■ Records from a data collection:
###

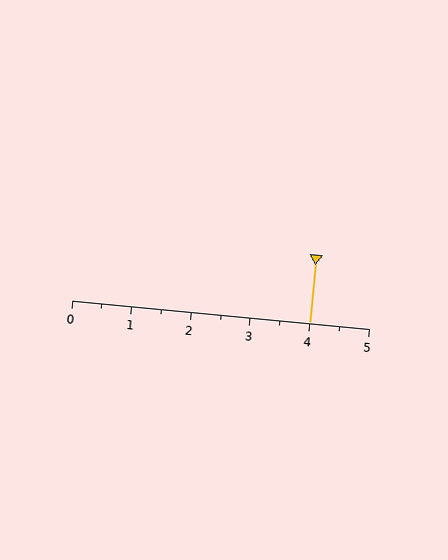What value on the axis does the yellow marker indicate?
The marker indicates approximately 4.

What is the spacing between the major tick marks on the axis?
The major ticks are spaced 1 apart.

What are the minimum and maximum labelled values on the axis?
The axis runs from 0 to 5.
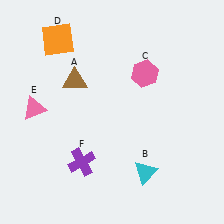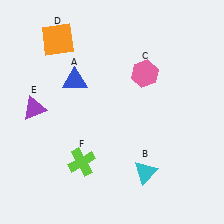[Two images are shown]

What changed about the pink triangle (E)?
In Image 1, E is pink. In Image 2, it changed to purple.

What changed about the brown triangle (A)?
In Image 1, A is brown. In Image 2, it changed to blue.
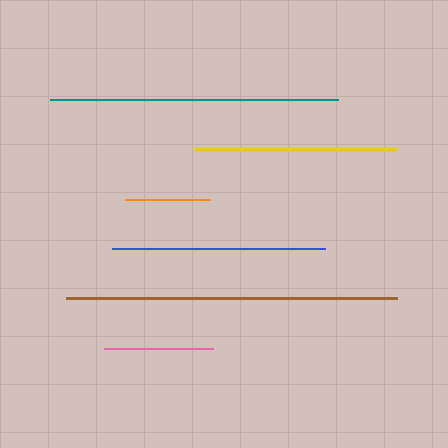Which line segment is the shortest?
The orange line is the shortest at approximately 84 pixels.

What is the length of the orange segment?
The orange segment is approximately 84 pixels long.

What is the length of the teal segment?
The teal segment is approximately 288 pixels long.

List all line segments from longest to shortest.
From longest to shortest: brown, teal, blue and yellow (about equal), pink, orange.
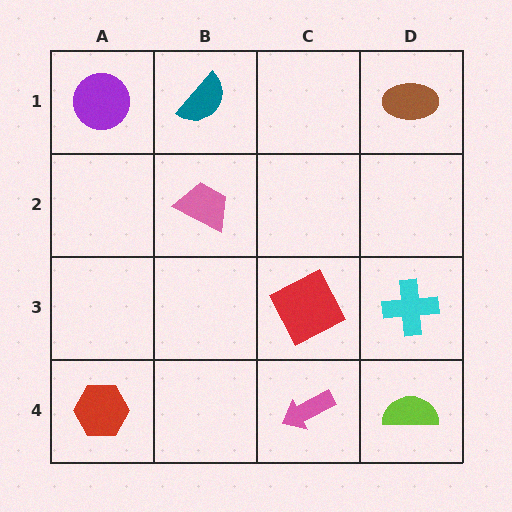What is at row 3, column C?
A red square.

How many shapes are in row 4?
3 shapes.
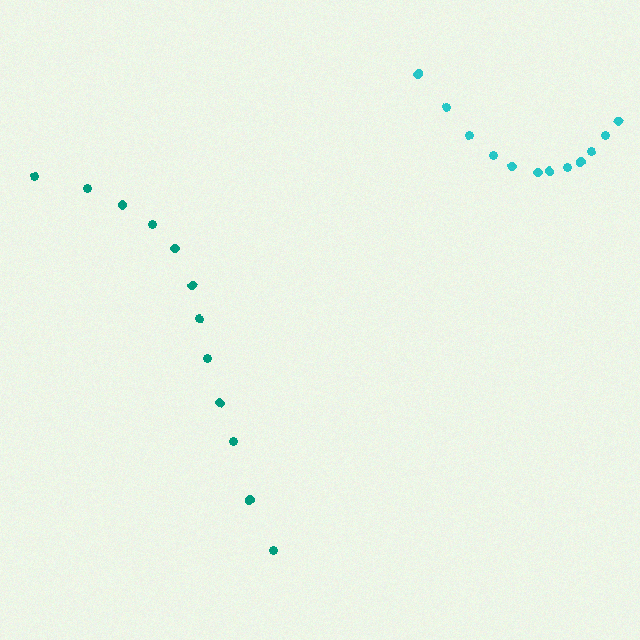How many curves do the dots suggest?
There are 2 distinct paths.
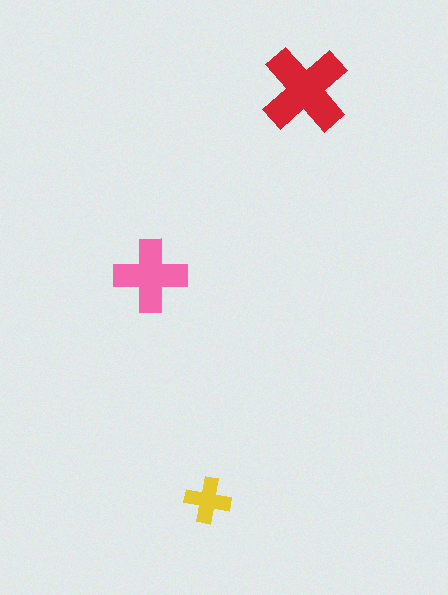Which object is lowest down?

###

■ EXERCISE: Take the listing above and restate it word for word, without its pictures.

■ REPLY TO THE TASK:
What value on the axis does the yellow marker indicate?
The marker indicates approximately 4.

What is the spacing between the major tick marks on the axis?
The major ticks are spaced 1 apart.

What are the minimum and maximum labelled values on the axis?
The axis runs from 0 to 5.
[Two images are shown]

What changed about the pink triangle (E)?
In Image 1, E is pink. In Image 2, it changed to purple.

What changed about the brown triangle (A)?
In Image 1, A is brown. In Image 2, it changed to blue.
Which line segment is the shortest?
The orange line is the shortest at approximately 84 pixels.

What is the length of the orange segment?
The orange segment is approximately 84 pixels long.

What is the length of the teal segment?
The teal segment is approximately 288 pixels long.

List all line segments from longest to shortest.
From longest to shortest: brown, teal, blue and yellow (about equal), pink, orange.
What is at row 3, column C?
A red square.

How many shapes are in row 4?
3 shapes.
How many curves do the dots suggest?
There are 2 distinct paths.
Which object is lowest down?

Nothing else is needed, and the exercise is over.